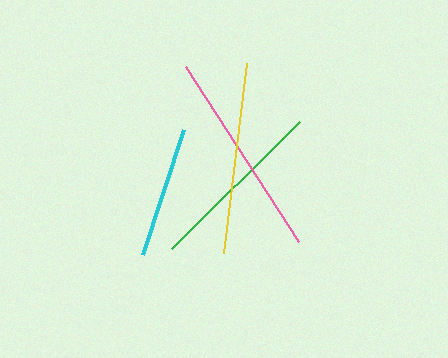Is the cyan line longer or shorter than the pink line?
The pink line is longer than the cyan line.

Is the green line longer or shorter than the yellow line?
The yellow and green lines are approximately the same length (about 191 and 181 pixels).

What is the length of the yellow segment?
The yellow segment is approximately 191 pixels long.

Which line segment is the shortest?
The cyan line is the shortest at approximately 131 pixels.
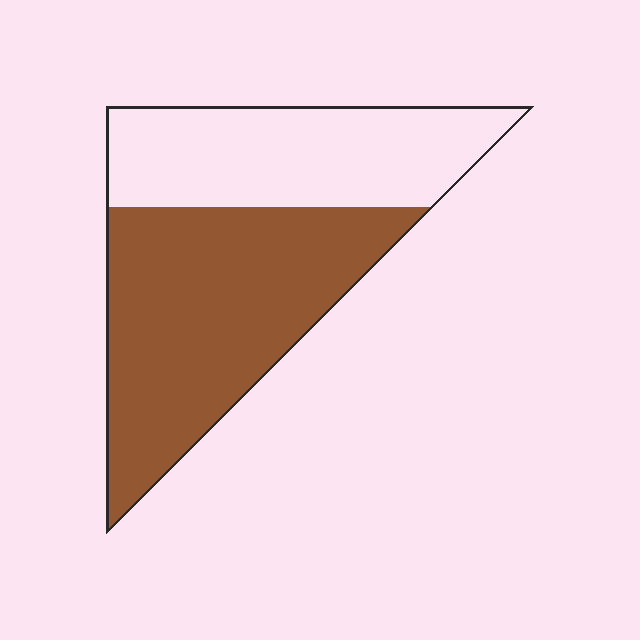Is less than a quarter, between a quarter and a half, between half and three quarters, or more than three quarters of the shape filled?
Between half and three quarters.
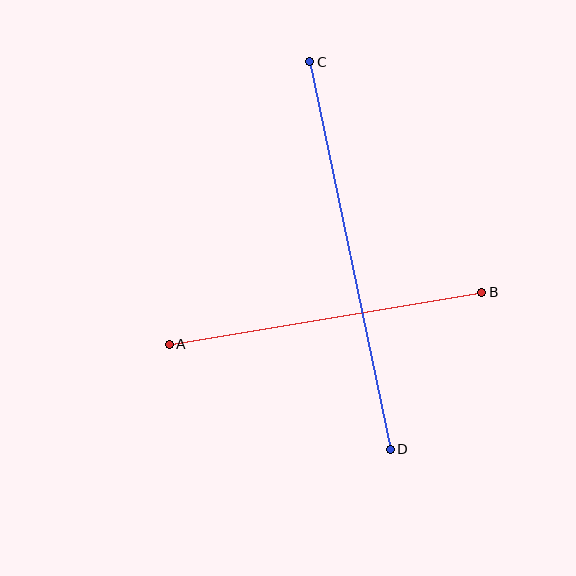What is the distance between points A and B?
The distance is approximately 317 pixels.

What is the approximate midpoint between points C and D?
The midpoint is at approximately (350, 255) pixels.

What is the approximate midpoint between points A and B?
The midpoint is at approximately (325, 318) pixels.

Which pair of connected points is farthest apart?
Points C and D are farthest apart.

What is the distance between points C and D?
The distance is approximately 396 pixels.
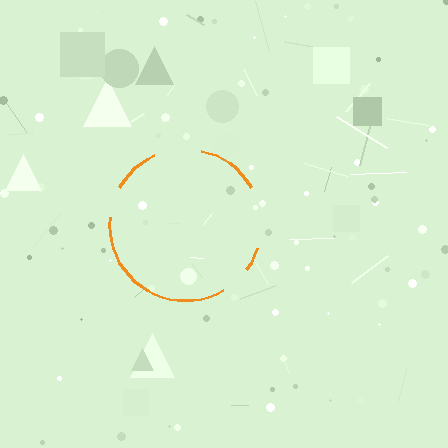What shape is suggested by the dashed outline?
The dashed outline suggests a circle.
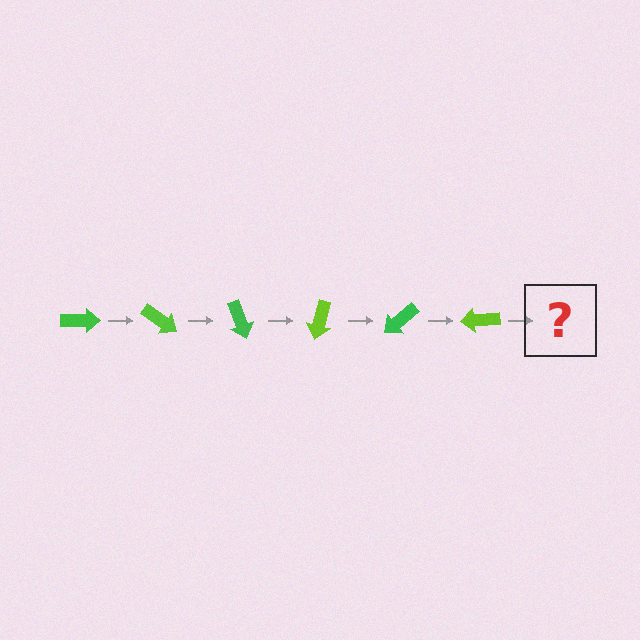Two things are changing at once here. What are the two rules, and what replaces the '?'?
The two rules are that it rotates 35 degrees clockwise each step and the color cycles through green and lime. The '?' should be a green arrow, rotated 210 degrees clockwise from the start.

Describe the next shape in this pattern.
It should be a green arrow, rotated 210 degrees clockwise from the start.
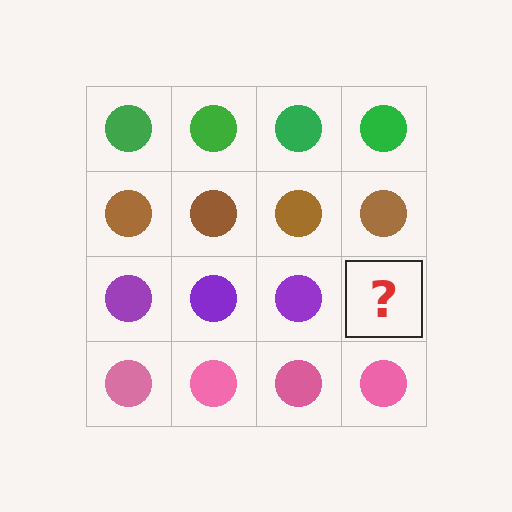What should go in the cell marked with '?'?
The missing cell should contain a purple circle.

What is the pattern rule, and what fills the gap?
The rule is that each row has a consistent color. The gap should be filled with a purple circle.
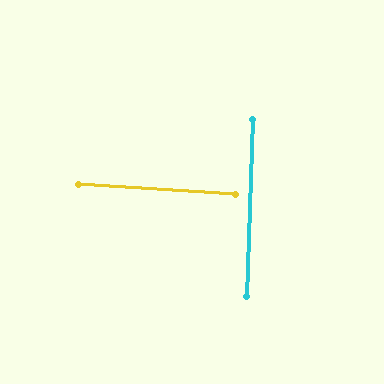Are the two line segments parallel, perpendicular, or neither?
Perpendicular — they meet at approximately 88°.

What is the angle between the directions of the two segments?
Approximately 88 degrees.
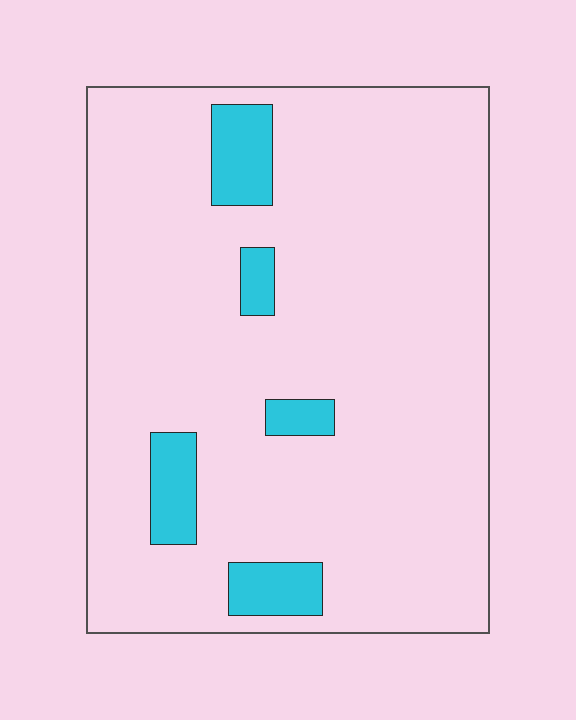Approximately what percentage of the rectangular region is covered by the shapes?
Approximately 10%.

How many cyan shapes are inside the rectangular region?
5.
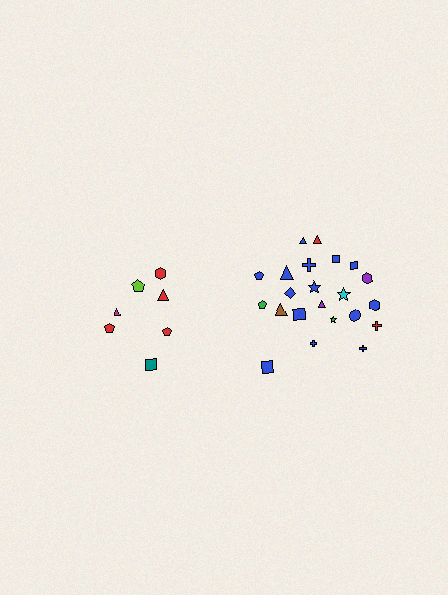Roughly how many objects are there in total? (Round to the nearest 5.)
Roughly 30 objects in total.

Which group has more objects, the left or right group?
The right group.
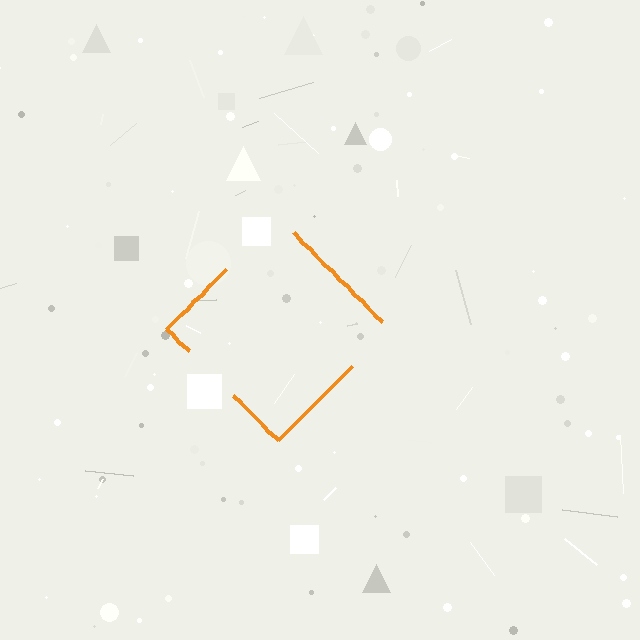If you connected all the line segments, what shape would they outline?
They would outline a diamond.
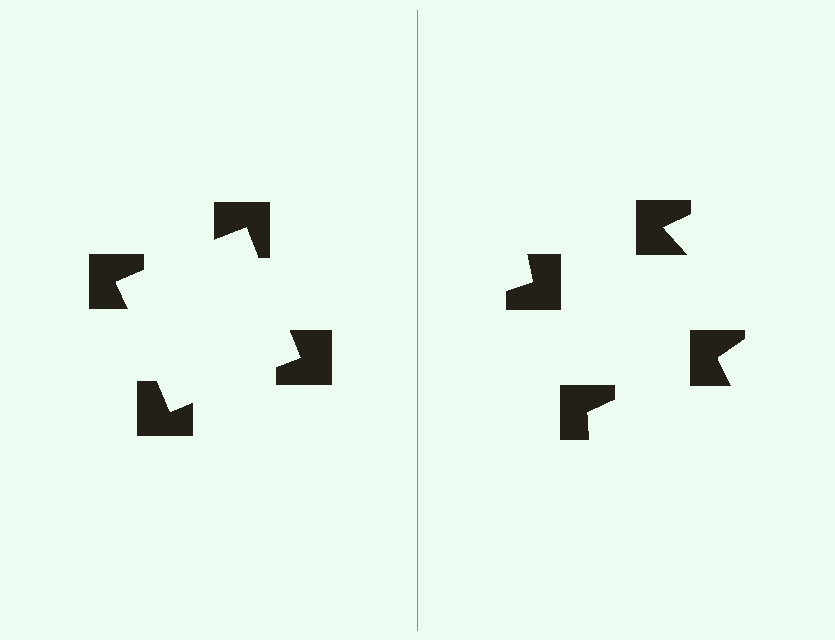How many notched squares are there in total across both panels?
8 — 4 on each side.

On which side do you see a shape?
An illusory square appears on the left side. On the right side the wedge cuts are rotated, so no coherent shape forms.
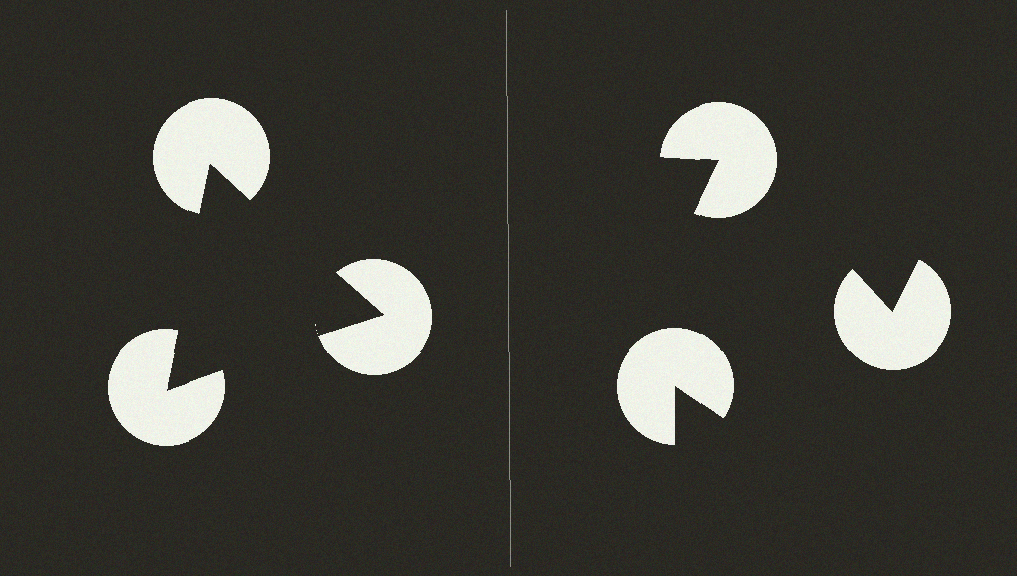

▶ Request:
Beginning at the line that contains "Approximately what percentage", retype each line of the data above through the very last one. Do not retype the pictures.

▶ Answer below:
Approximately what percentage of the rectangular region is covered by the shapes?
Approximately 10%.

How many cyan shapes are inside the rectangular region?
5.
Roughly how many objects are there in total? (Round to the nearest 5.)
Roughly 30 objects in total.

Which group has more objects, the left or right group?
The right group.
If you connected all the line segments, what shape would they outline?
They would outline a diamond.
How many notched squares are there in total across both panels?
8 — 4 on each side.

On which side do you see a shape?
An illusory square appears on the left side. On the right side the wedge cuts are rotated, so no coherent shape forms.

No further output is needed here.